§ **Goal of the exercise**: Output the material below in its entirety, exactly as given.

§ **Recorded information**:
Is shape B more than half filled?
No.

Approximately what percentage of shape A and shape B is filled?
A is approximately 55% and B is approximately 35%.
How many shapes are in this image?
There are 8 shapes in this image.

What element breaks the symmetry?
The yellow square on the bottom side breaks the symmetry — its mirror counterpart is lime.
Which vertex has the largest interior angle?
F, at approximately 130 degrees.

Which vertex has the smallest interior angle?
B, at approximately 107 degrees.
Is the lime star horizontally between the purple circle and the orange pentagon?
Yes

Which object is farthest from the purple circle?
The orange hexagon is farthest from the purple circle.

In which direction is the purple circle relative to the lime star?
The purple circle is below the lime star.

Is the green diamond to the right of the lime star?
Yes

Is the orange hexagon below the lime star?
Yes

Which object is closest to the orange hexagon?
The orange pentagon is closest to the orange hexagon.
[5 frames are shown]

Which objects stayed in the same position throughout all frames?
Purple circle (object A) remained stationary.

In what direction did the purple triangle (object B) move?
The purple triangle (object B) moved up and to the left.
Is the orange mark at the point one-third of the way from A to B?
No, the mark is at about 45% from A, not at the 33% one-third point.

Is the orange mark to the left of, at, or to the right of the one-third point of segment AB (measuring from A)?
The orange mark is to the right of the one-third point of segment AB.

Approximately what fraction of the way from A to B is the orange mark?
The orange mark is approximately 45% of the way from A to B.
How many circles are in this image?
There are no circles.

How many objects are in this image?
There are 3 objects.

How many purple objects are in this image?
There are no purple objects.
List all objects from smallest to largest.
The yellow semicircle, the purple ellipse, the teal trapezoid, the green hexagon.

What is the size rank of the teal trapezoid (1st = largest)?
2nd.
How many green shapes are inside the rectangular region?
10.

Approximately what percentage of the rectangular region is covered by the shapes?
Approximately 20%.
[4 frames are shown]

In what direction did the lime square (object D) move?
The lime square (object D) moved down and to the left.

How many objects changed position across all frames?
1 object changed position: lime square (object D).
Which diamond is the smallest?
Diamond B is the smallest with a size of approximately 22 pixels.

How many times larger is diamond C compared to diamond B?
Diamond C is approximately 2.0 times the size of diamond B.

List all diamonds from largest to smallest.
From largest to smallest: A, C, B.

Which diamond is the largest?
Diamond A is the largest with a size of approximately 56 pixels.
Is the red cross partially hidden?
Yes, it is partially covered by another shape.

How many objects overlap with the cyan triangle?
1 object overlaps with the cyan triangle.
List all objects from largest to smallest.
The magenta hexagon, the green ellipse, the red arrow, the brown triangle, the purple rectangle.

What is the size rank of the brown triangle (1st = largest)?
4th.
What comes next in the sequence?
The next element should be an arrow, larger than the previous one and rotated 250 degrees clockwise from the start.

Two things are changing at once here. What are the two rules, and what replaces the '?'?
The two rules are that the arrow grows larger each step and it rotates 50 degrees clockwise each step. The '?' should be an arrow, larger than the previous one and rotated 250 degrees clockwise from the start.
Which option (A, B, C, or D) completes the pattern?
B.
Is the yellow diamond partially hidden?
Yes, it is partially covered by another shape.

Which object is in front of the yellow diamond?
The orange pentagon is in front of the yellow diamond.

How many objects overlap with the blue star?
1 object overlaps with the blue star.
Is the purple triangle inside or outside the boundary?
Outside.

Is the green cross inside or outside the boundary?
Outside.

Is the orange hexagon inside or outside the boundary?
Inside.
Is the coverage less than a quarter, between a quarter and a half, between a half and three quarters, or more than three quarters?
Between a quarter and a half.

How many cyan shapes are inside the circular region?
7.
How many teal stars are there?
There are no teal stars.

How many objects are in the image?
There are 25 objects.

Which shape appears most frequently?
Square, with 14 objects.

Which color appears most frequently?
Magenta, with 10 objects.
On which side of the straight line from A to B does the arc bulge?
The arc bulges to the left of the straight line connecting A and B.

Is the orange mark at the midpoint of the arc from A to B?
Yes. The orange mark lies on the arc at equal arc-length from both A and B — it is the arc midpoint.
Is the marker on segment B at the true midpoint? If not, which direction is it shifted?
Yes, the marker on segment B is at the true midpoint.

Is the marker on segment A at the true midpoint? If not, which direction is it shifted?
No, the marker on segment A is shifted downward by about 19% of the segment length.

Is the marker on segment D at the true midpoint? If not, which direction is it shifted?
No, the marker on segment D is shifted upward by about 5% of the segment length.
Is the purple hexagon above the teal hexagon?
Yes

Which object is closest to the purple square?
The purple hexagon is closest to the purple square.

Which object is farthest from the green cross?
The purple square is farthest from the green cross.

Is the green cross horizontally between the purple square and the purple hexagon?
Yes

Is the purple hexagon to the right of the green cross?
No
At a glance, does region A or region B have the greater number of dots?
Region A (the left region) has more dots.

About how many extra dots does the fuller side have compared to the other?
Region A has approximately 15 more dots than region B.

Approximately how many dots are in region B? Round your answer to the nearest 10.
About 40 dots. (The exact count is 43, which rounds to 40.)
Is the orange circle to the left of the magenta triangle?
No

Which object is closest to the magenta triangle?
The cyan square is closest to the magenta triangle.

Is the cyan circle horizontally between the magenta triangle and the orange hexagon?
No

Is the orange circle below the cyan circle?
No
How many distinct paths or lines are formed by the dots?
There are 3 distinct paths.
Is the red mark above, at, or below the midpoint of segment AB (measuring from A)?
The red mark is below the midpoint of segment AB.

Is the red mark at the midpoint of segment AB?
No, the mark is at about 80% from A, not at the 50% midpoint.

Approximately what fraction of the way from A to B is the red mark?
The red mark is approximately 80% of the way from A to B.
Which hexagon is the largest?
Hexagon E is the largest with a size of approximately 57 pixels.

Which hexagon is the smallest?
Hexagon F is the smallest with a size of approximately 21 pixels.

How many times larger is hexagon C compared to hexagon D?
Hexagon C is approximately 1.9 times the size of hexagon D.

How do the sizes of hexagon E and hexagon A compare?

§ **Solution for this exercise**:
Is shape B more than half filled?
No.

Approximately what percentage of shape A and shape B is filled?
A is approximately 55% and B is approximately 35%.
How many shapes are in this image?
There are 8 shapes in this image.

What element breaks the symmetry?
The yellow square on the bottom side breaks the symmetry — its mirror counterpart is lime.
Which vertex has the largest interior angle?
F, at approximately 130 degrees.

Which vertex has the smallest interior angle?
B, at approximately 107 degrees.
Is the lime star horizontally between the purple circle and the orange pentagon?
Yes

Which object is farthest from the purple circle?
The orange hexagon is farthest from the purple circle.

In which direction is the purple circle relative to the lime star?
The purple circle is below the lime star.

Is the green diamond to the right of the lime star?
Yes

Is the orange hexagon below the lime star?
Yes

Which object is closest to the orange hexagon?
The orange pentagon is closest to the orange hexagon.
[5 frames are shown]

Which objects stayed in the same position throughout all frames?
Purple circle (object A) remained stationary.

In what direction did the purple triangle (object B) move?
The purple triangle (object B) moved up and to the left.
Is the orange mark at the point one-third of the way from A to B?
No, the mark is at about 45% from A, not at the 33% one-third point.

Is the orange mark to the left of, at, or to the right of the one-third point of segment AB (measuring from A)?
The orange mark is to the right of the one-third point of segment AB.

Approximately what fraction of the way from A to B is the orange mark?
The orange mark is approximately 45% of the way from A to B.
How many circles are in this image?
There are no circles.

How many objects are in this image?
There are 3 objects.

How many purple objects are in this image?
There are no purple objects.
List all objects from smallest to largest.
The yellow semicircle, the purple ellipse, the teal trapezoid, the green hexagon.

What is the size rank of the teal trapezoid (1st = largest)?
2nd.
How many green shapes are inside the rectangular region?
10.

Approximately what percentage of the rectangular region is covered by the shapes?
Approximately 20%.
[4 frames are shown]

In what direction did the lime square (object D) move?
The lime square (object D) moved down and to the left.

How many objects changed position across all frames?
1 object changed position: lime square (object D).
Which diamond is the smallest?
Diamond B is the smallest with a size of approximately 22 pixels.

How many times larger is diamond C compared to diamond B?
Diamond C is approximately 2.0 times the size of diamond B.

List all diamonds from largest to smallest.
From largest to smallest: A, C, B.

Which diamond is the largest?
Diamond A is the largest with a size of approximately 56 pixels.
Is the red cross partially hidden?
Yes, it is partially covered by another shape.

How many objects overlap with the cyan triangle?
1 object overlaps with the cyan triangle.
List all objects from largest to smallest.
The magenta hexagon, the green ellipse, the red arrow, the brown triangle, the purple rectangle.

What is the size rank of the brown triangle (1st = largest)?
4th.
What comes next in the sequence?
The next element should be an arrow, larger than the previous one and rotated 250 degrees clockwise from the start.

Two things are changing at once here. What are the two rules, and what replaces the '?'?
The two rules are that the arrow grows larger each step and it rotates 50 degrees clockwise each step. The '?' should be an arrow, larger than the previous one and rotated 250 degrees clockwise from the start.
Which option (A, B, C, or D) completes the pattern?
B.
Is the yellow diamond partially hidden?
Yes, it is partially covered by another shape.

Which object is in front of the yellow diamond?
The orange pentagon is in front of the yellow diamond.

How many objects overlap with the blue star?
1 object overlaps with the blue star.
Is the purple triangle inside or outside the boundary?
Outside.

Is the green cross inside or outside the boundary?
Outside.

Is the orange hexagon inside or outside the boundary?
Inside.
Is the coverage less than a quarter, between a quarter and a half, between a half and three quarters, or more than three quarters?
Between a quarter and a half.

How many cyan shapes are inside the circular region?
7.
How many teal stars are there?
There are no teal stars.

How many objects are in the image?
There are 25 objects.

Which shape appears most frequently?
Square, with 14 objects.

Which color appears most frequently?
Magenta, with 10 objects.
On which side of the straight line from A to B does the arc bulge?
The arc bulges to the left of the straight line connecting A and B.

Is the orange mark at the midpoint of the arc from A to B?
Yes. The orange mark lies on the arc at equal arc-length from both A and B — it is the arc midpoint.
Is the marker on segment B at the true midpoint? If not, which direction is it shifted?
Yes, the marker on segment B is at the true midpoint.

Is the marker on segment A at the true midpoint? If not, which direction is it shifted?
No, the marker on segment A is shifted downward by about 19% of the segment length.

Is the marker on segment D at the true midpoint? If not, which direction is it shifted?
No, the marker on segment D is shifted upward by about 5% of the segment length.
Is the purple hexagon above the teal hexagon?
Yes

Which object is closest to the purple square?
The purple hexagon is closest to the purple square.

Which object is farthest from the green cross?
The purple square is farthest from the green cross.

Is the green cross horizontally between the purple square and the purple hexagon?
Yes

Is the purple hexagon to the right of the green cross?
No
At a glance, does region A or region B have the greater number of dots?
Region A (the left region) has more dots.

About how many extra dots does the fuller side have compared to the other?
Region A has approximately 15 more dots than region B.

Approximately how many dots are in region B? Round your answer to the nearest 10.
About 40 dots. (The exact count is 43, which rounds to 40.)
Is the orange circle to the left of the magenta triangle?
No

Which object is closest to the magenta triangle?
The cyan square is closest to the magenta triangle.

Is the cyan circle horizontally between the magenta triangle and the orange hexagon?
No

Is the orange circle below the cyan circle?
No
How many distinct paths or lines are formed by the dots?
There are 3 distinct paths.
Is the red mark above, at, or below the midpoint of segment AB (measuring from A)?
The red mark is below the midpoint of segment AB.

Is the red mark at the midpoint of segment AB?
No, the mark is at about 80% from A, not at the 50% midpoint.

Approximately what fraction of the way from A to B is the red mark?
The red mark is approximately 80% of the way from A to B.
Which hexagon is the largest?
Hexagon E is the largest with a size of approximately 57 pixels.

Which hexagon is the smallest?
Hexagon F is the smallest with a size of approximately 21 pixels.

How many times larger is hexagon C compared to hexagon D?
Hexagon C is approximately 1.9 times the size of hexagon D.

How do the sizes of hexagon E and hexagon A compare?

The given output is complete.